Your task is to transcribe all of the data below exactly, omitting the images.

====== Supplied material ======

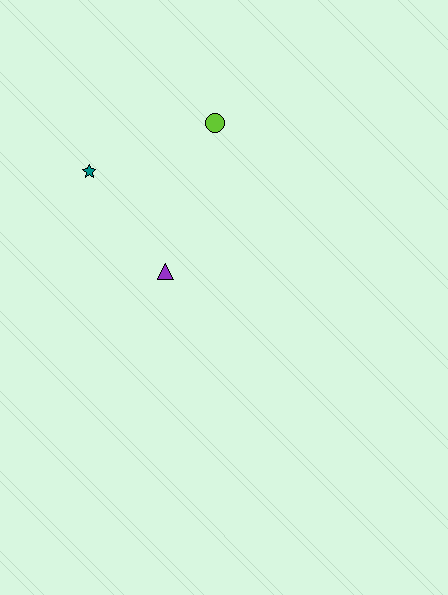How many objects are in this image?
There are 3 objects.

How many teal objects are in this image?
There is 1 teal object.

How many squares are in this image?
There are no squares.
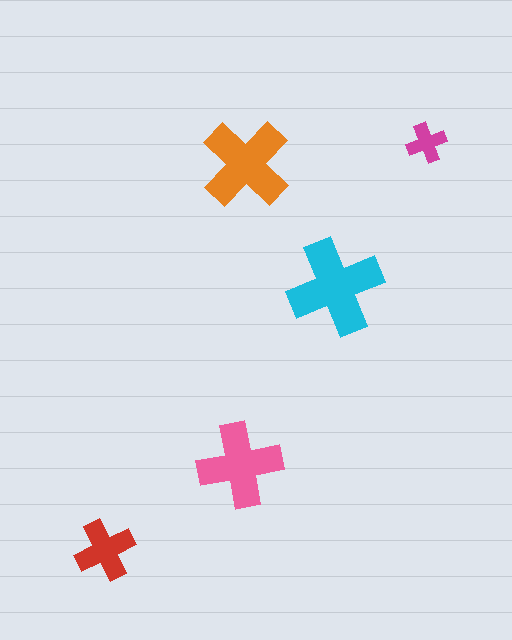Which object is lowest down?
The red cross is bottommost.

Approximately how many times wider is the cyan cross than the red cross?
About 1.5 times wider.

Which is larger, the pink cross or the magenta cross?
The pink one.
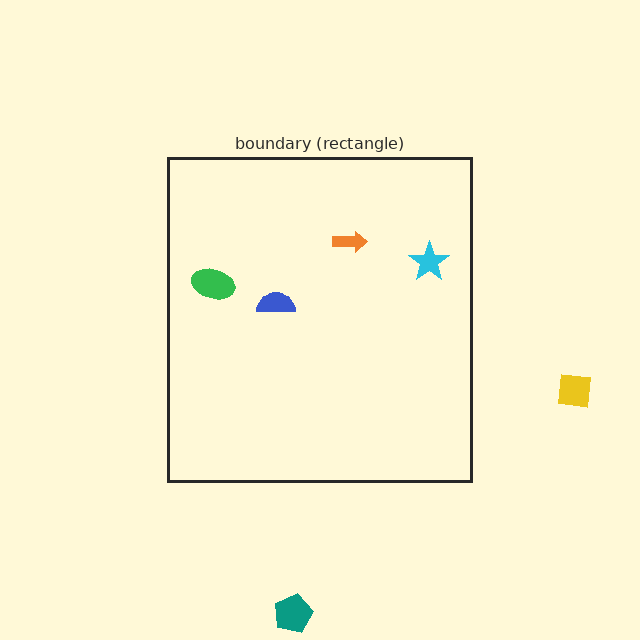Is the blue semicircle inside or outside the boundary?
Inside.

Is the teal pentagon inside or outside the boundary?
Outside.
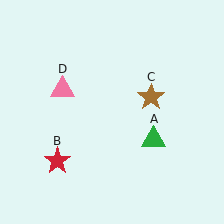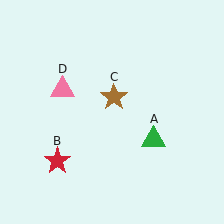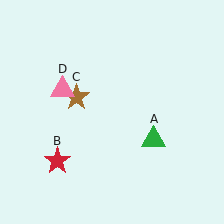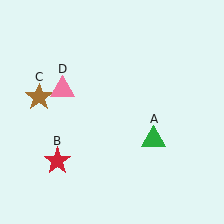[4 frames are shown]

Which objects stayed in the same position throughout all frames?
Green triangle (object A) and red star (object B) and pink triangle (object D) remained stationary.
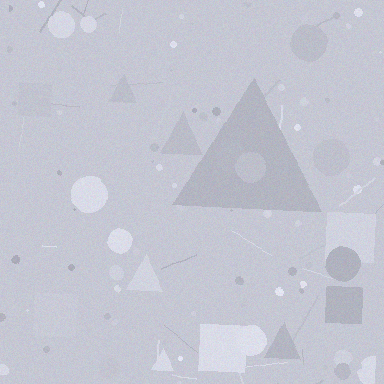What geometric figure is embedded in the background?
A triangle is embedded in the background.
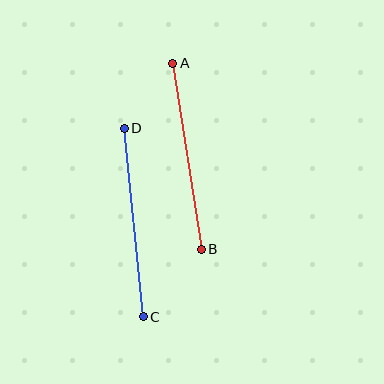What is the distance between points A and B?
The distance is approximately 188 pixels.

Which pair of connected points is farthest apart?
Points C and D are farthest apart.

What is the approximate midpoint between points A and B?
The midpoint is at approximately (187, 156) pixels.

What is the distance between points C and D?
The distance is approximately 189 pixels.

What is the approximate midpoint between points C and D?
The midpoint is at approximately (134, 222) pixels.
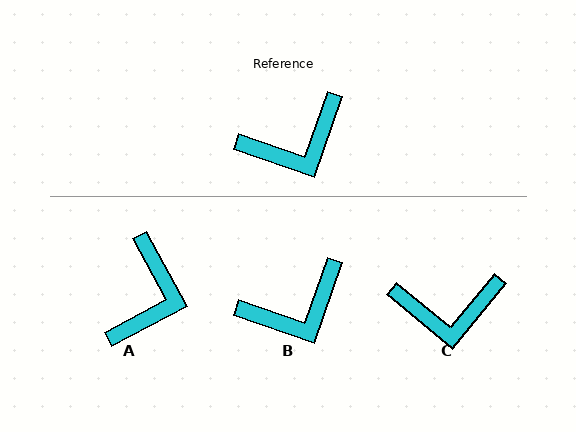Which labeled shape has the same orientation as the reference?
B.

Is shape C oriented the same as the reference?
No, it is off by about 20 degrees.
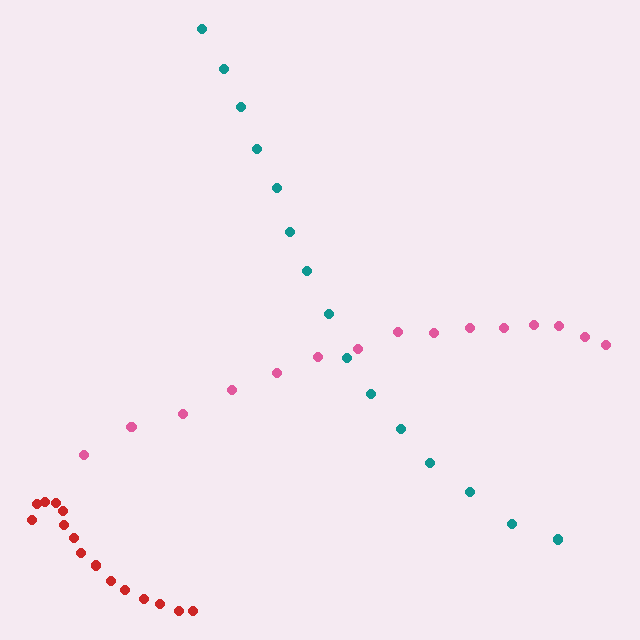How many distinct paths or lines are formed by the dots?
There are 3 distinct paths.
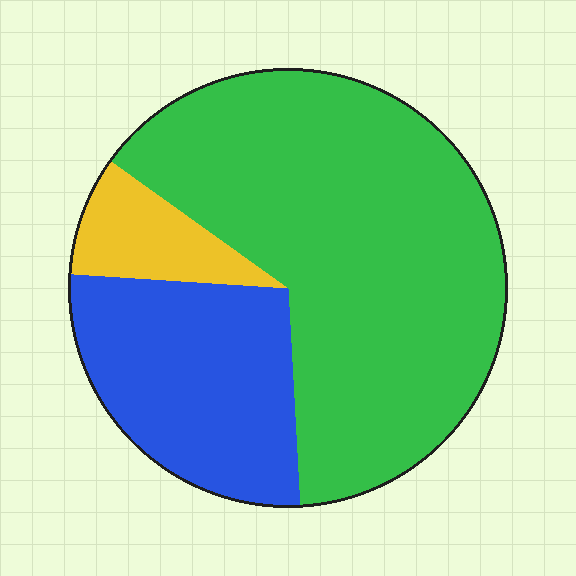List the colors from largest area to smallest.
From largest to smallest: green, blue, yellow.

======

**Worked answer**
How many objects are in this image?
There are 3 objects.

How many teal objects are in this image?
There is 1 teal object.

How many squares are in this image?
There are no squares.
Which object is lowest down?
The red cross is bottommost.

Approximately how many times wider is the cyan cross than the red cross?
About 1.5 times wider.

Which is larger, the pink cross or the magenta cross?
The pink one.
Is the blue semicircle inside or outside the boundary?
Inside.

Is the teal pentagon inside or outside the boundary?
Outside.
[4 frames are shown]

Which objects stayed in the same position throughout all frames?
Green triangle (object A) and red star (object B) and pink triangle (object D) remained stationary.
What geometric figure is embedded in the background?
A triangle is embedded in the background.
What is the distance between points A and B?
The distance is approximately 188 pixels.

Which pair of connected points is farthest apart?
Points C and D are farthest apart.

What is the approximate midpoint between points A and B?
The midpoint is at approximately (187, 156) pixels.

What is the distance between points C and D?
The distance is approximately 189 pixels.

What is the approximate midpoint between points C and D?
The midpoint is at approximately (134, 222) pixels.
Which labeled shape has the same orientation as the reference?
B.

Is shape C oriented the same as the reference?
No, it is off by about 20 degrees.
How many distinct paths or lines are formed by the dots?
There are 3 distinct paths.
List the colors from largest area to smallest.
From largest to smallest: green, blue, yellow.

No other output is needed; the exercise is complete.